Your goal. Each line of the listing must be transcribed exactly, except for the images, which should be excluded.
--- begin Entries shown ---
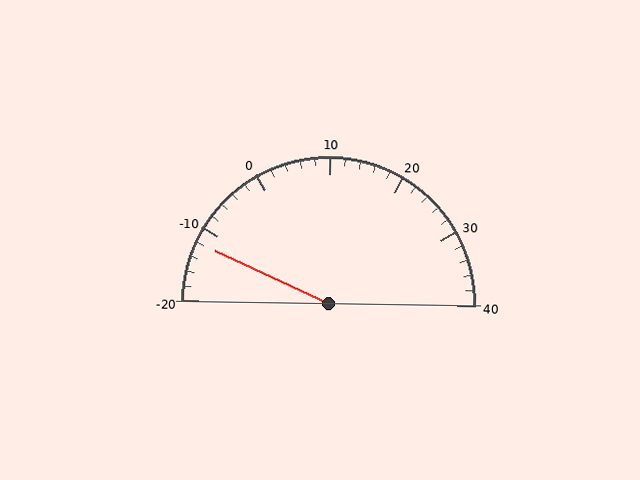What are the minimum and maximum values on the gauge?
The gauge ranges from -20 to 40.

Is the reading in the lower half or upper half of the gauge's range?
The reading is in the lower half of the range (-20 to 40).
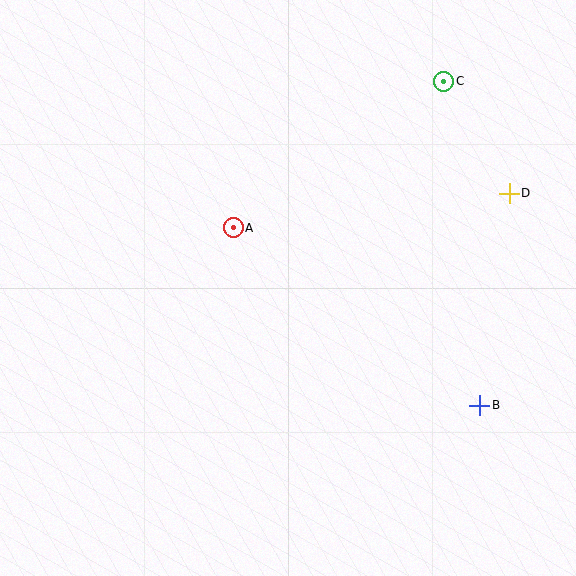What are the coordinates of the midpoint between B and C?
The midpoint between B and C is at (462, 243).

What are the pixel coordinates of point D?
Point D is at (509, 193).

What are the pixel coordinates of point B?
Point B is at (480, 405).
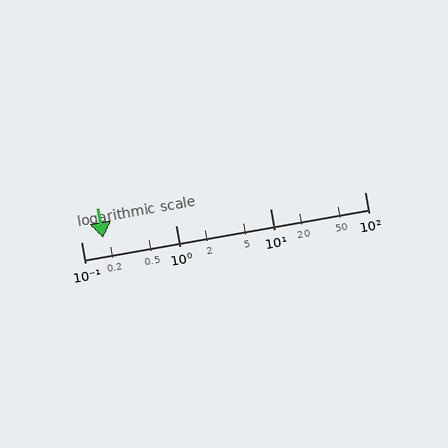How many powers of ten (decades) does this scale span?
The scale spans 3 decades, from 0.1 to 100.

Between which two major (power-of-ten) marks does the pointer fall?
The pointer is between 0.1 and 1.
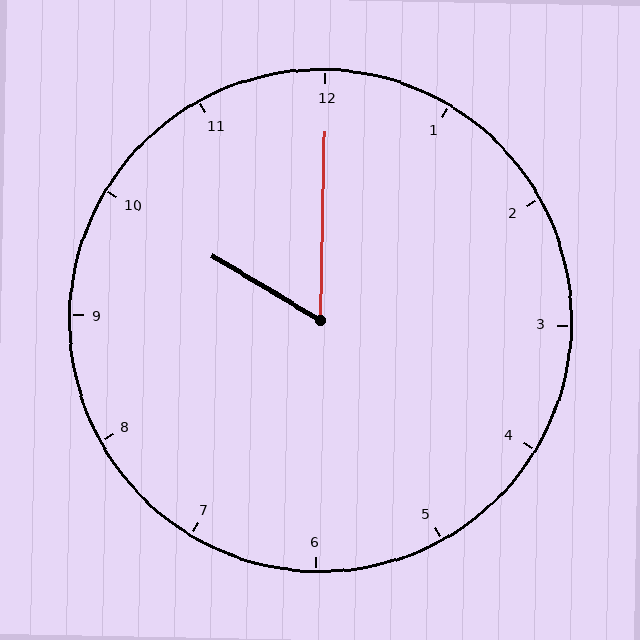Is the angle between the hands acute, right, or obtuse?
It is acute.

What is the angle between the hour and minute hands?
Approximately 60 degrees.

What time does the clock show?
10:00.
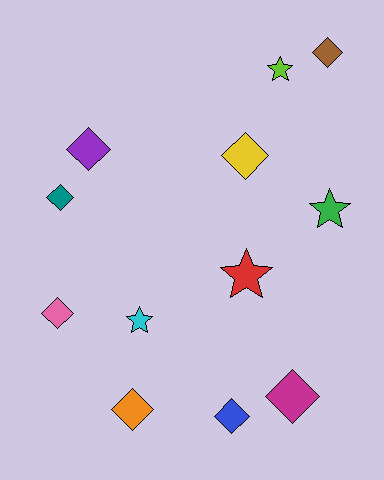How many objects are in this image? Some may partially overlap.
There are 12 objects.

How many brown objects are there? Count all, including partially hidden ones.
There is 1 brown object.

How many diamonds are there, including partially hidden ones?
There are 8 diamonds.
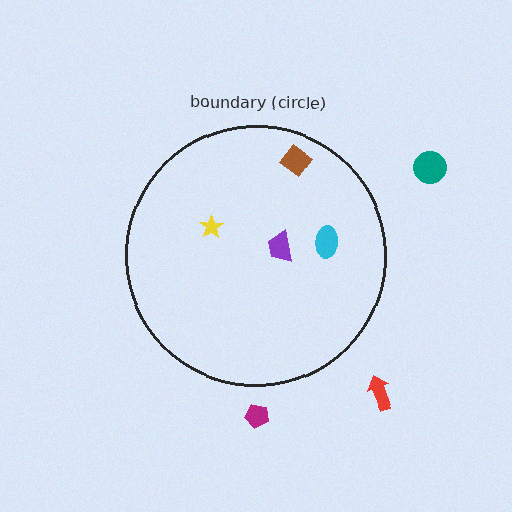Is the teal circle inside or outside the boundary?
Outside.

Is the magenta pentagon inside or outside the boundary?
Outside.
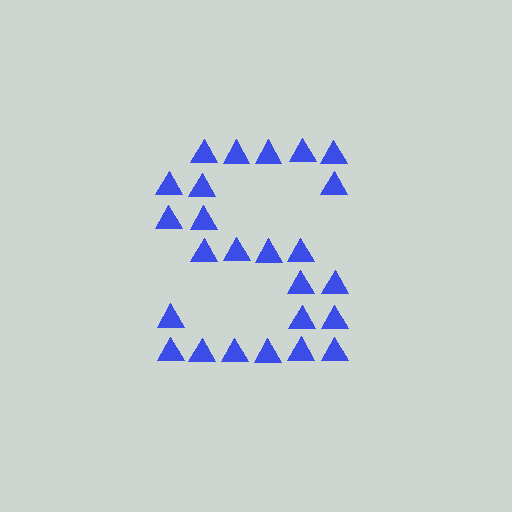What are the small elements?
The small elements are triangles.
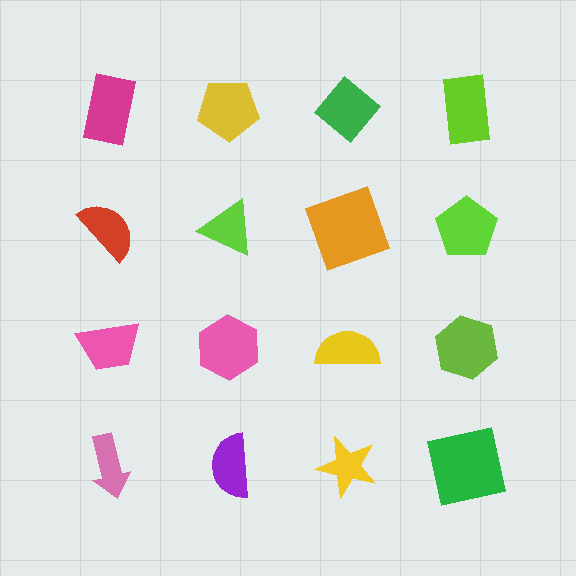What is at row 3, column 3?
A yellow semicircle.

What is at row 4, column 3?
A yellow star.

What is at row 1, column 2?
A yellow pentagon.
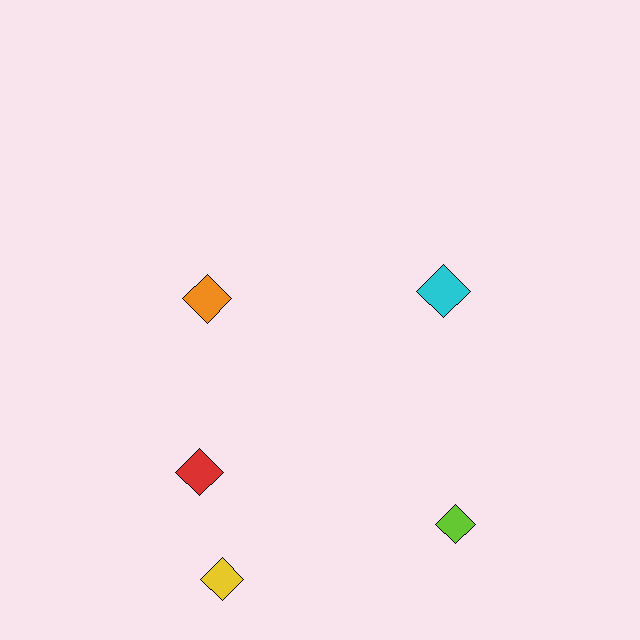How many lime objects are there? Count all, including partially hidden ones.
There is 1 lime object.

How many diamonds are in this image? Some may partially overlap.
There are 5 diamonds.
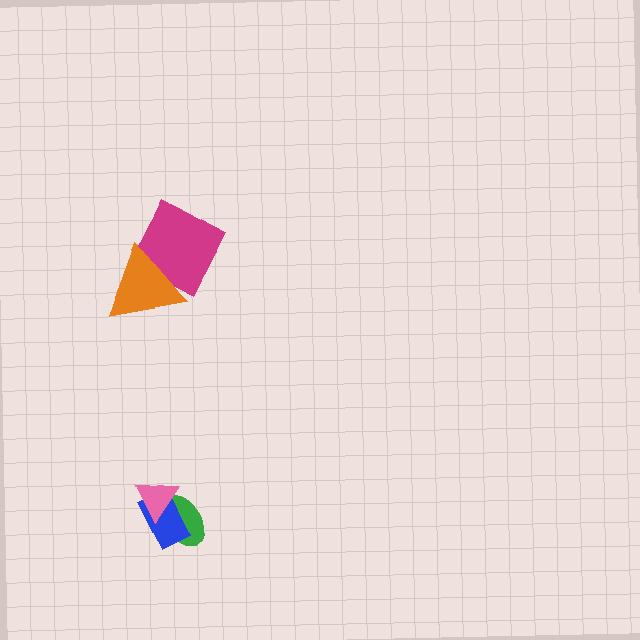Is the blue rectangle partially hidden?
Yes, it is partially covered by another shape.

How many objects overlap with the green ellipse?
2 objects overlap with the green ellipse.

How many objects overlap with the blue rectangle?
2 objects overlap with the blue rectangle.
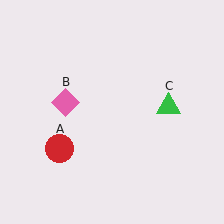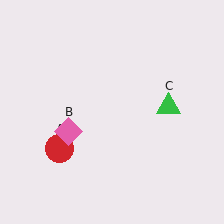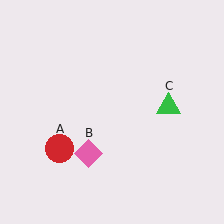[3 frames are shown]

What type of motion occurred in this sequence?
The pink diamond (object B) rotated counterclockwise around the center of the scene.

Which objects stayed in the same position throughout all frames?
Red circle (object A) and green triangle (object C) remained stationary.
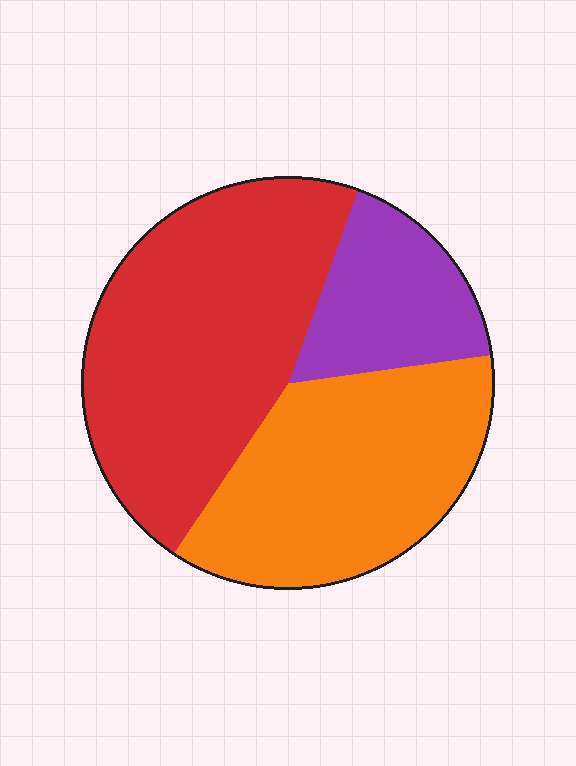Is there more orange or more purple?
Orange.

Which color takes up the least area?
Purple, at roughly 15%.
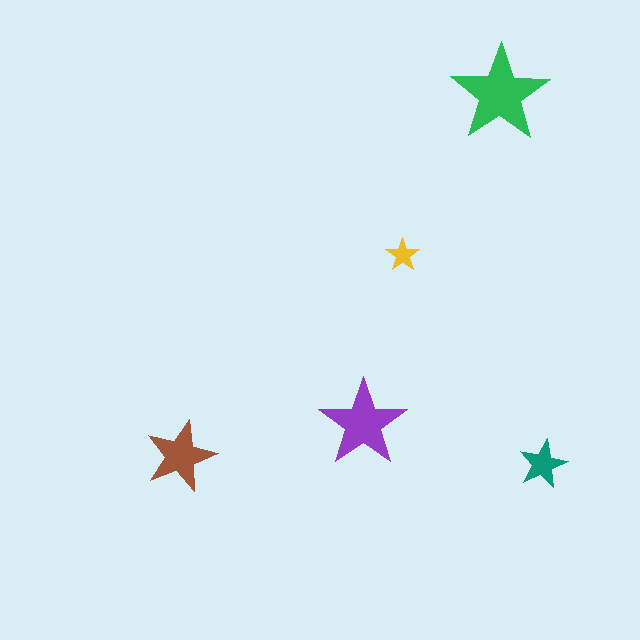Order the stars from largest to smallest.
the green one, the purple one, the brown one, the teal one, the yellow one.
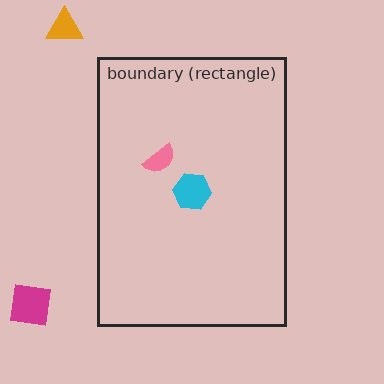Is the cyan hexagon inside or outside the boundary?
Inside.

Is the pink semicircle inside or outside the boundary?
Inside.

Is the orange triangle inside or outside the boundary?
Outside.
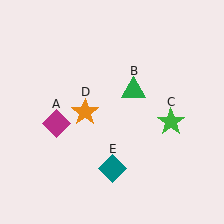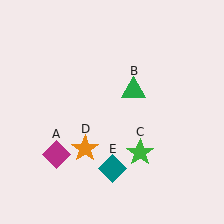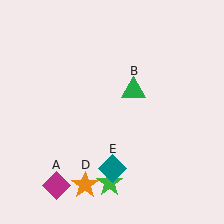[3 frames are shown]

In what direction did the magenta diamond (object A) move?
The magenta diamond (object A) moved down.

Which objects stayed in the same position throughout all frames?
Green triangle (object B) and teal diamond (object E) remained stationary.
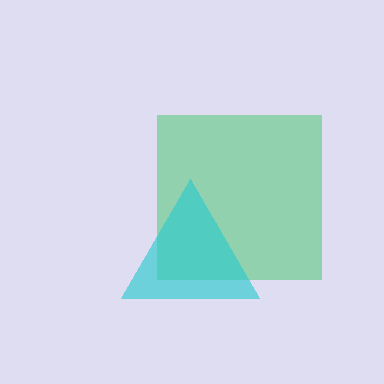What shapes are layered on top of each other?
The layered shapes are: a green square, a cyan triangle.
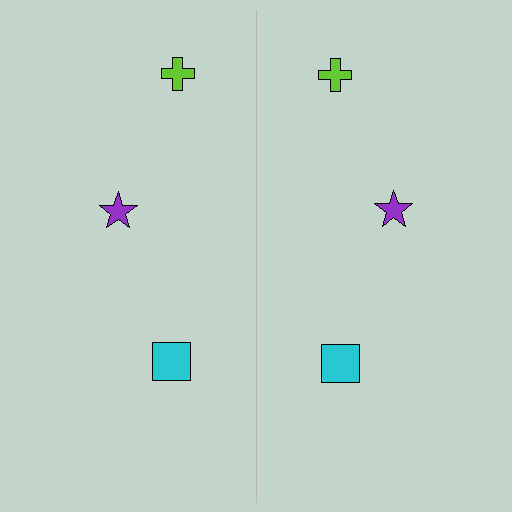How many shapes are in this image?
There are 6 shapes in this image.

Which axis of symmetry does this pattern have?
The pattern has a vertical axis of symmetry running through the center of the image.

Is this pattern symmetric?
--- end Entries shown ---
Full solution.
What are the minimum and maximum values on the gauge?
The gauge ranges from -20 to 40.

Is the reading in the lower half or upper half of the gauge's range?
The reading is in the lower half of the range (-20 to 40).
What are the coordinates of the midpoint between B and C?
The midpoint between B and C is at (462, 243).

What are the pixel coordinates of point D?
Point D is at (509, 193).

What are the pixel coordinates of point B?
Point B is at (480, 405).
How many powers of ten (decades) does this scale span?
The scale spans 3 decades, from 0.1 to 100.

Between which two major (power-of-ten) marks does the pointer fall?
The pointer is between 0.1 and 1.
Is the angle between the hands acute, right, or obtuse?
It is acute.

What is the angle between the hour and minute hands?
Approximately 60 degrees.

What time does the clock show?
10:00.
How many objects are in this image? Some may partially overlap.
There are 12 objects.

How many brown objects are there? Count all, including partially hidden ones.
There is 1 brown object.

How many diamonds are there, including partially hidden ones?
There are 8 diamonds.
Is the teal circle inside or outside the boundary?
Outside.

Is the magenta pentagon inside or outside the boundary?
Outside.
What are the small elements?
The small elements are triangles.
What is at row 3, column 3?
A yellow semicircle.

What is at row 4, column 3?
A yellow star.

What is at row 1, column 2?
A yellow pentagon.
How many lime objects are there? Count all, including partially hidden ones.
There is 1 lime object.

How many diamonds are in this image? Some may partially overlap.
There are 5 diamonds.
Is the blue rectangle partially hidden?
Yes, it is partially covered by another shape.

How many objects overlap with the green ellipse?
2 objects overlap with the green ellipse.

How many objects overlap with the blue rectangle?
2 objects overlap with the blue rectangle.
[3 frames are shown]

What type of motion occurred in this sequence?
The pink diamond (object B) rotated counterclockwise around the center of the scene.

Which objects stayed in the same position throughout all frames?
Red circle (object A) and green triangle (object C) remained stationary.
Is there more orange or more purple?
Orange.

Which color takes up the least area?
Purple, at roughly 15%.
Order the stars from largest to smallest.
the green one, the purple one, the brown one, the teal one, the yellow one.
Is the cyan hexagon inside or outside the boundary?
Inside.

Is the pink semicircle inside or outside the boundary?
Inside.

Is the orange triangle inside or outside the boundary?
Outside.
[3 frames are shown]

In what direction did the magenta diamond (object A) move?
The magenta diamond (object A) moved down.

Which objects stayed in the same position throughout all frames?
Green triangle (object B) and teal diamond (object E) remained stationary.
What shapes are layered on top of each other?
The layered shapes are: a green square, a cyan triangle.
How many shapes are in this image?
There are 6 shapes in this image.

Which axis of symmetry does this pattern have?
The pattern has a vertical axis of symmetry running through the center of the image.

Is this pattern symmetric?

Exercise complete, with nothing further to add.